#### [Task to complete]
Leave out all pictures and retype exactly the lines from the one with "What is the distance between points C and D?" through the last line of the material.

Entries taken from a collection:
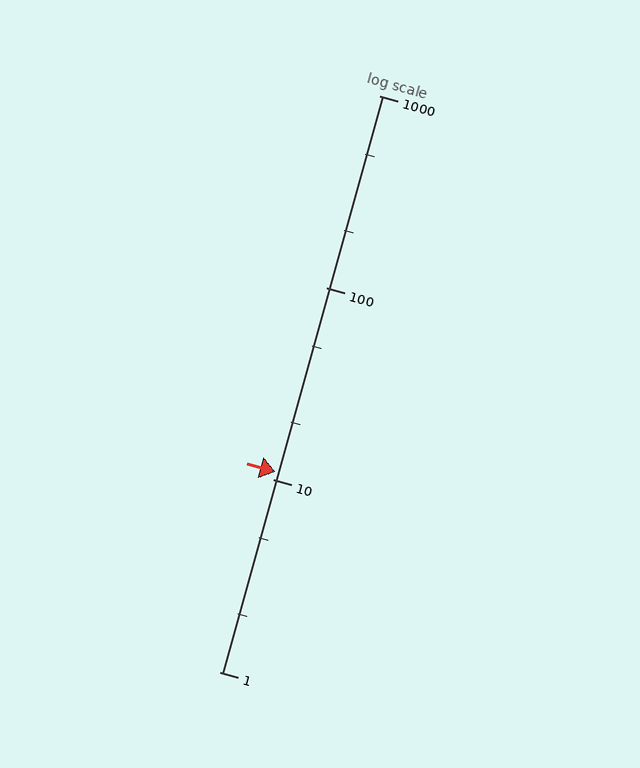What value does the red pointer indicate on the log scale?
The pointer indicates approximately 11.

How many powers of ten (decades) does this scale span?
The scale spans 3 decades, from 1 to 1000.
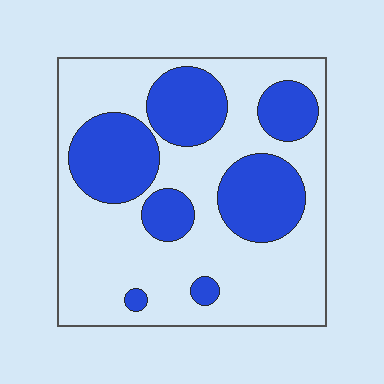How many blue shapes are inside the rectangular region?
7.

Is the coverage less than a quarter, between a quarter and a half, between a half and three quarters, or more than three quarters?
Between a quarter and a half.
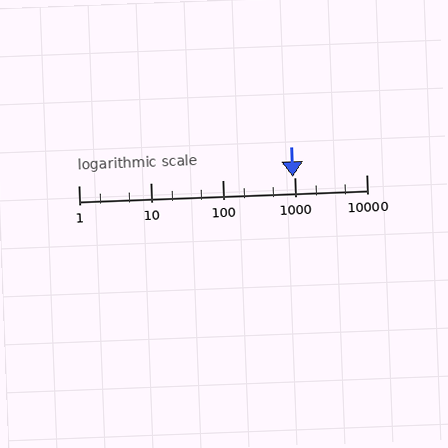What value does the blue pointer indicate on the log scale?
The pointer indicates approximately 950.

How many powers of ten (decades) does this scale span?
The scale spans 4 decades, from 1 to 10000.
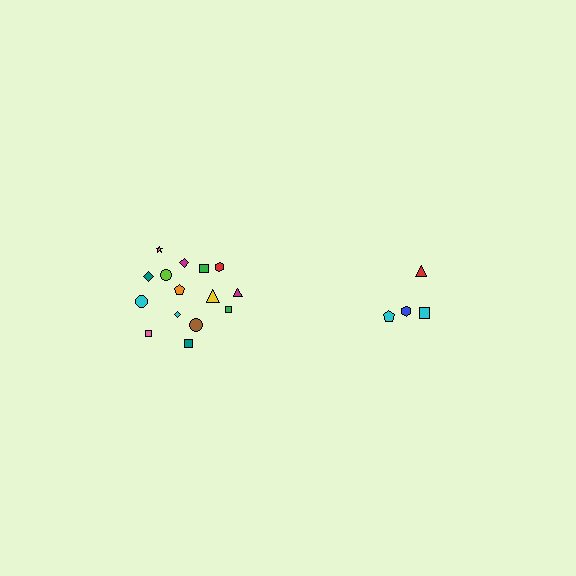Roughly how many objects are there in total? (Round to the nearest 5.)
Roughly 20 objects in total.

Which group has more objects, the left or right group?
The left group.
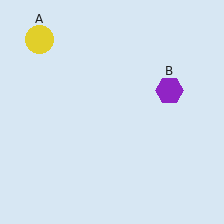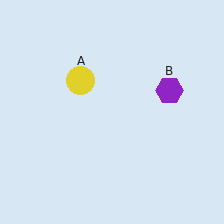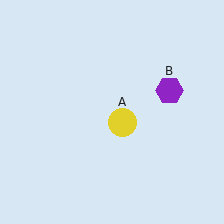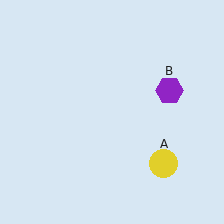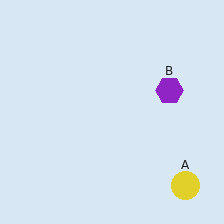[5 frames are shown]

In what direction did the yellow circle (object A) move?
The yellow circle (object A) moved down and to the right.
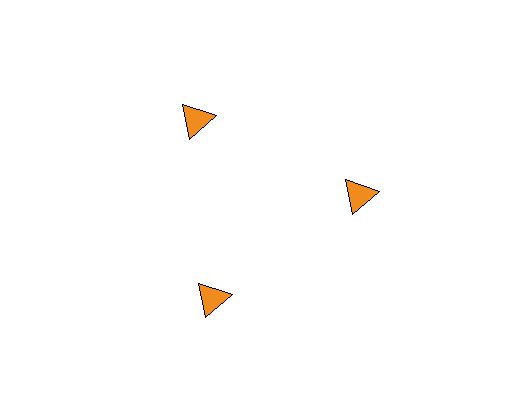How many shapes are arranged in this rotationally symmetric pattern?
There are 3 shapes, arranged in 3 groups of 1.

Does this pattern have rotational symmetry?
Yes, this pattern has 3-fold rotational symmetry. It looks the same after rotating 120 degrees around the center.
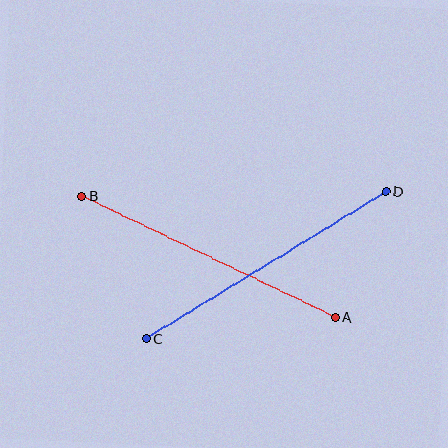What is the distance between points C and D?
The distance is approximately 281 pixels.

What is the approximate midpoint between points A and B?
The midpoint is at approximately (209, 256) pixels.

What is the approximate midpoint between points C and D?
The midpoint is at approximately (266, 265) pixels.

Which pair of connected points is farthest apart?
Points C and D are farthest apart.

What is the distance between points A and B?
The distance is approximately 281 pixels.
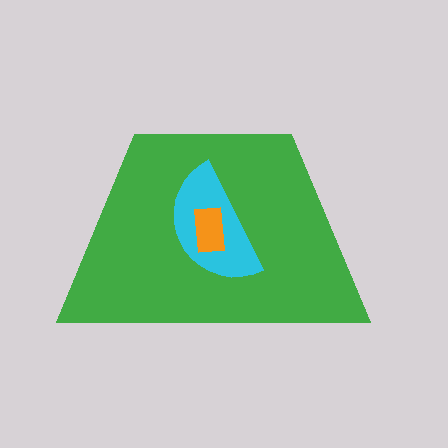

#### [Written answer]
What is the distance between points C and D?
The distance is approximately 281 pixels.

What is the approximate midpoint between points A and B?
The midpoint is at approximately (209, 256) pixels.

What is the approximate midpoint between points C and D?
The midpoint is at approximately (266, 265) pixels.

Which pair of connected points is farthest apart?
Points C and D are farthest apart.

What is the distance between points A and B?
The distance is approximately 281 pixels.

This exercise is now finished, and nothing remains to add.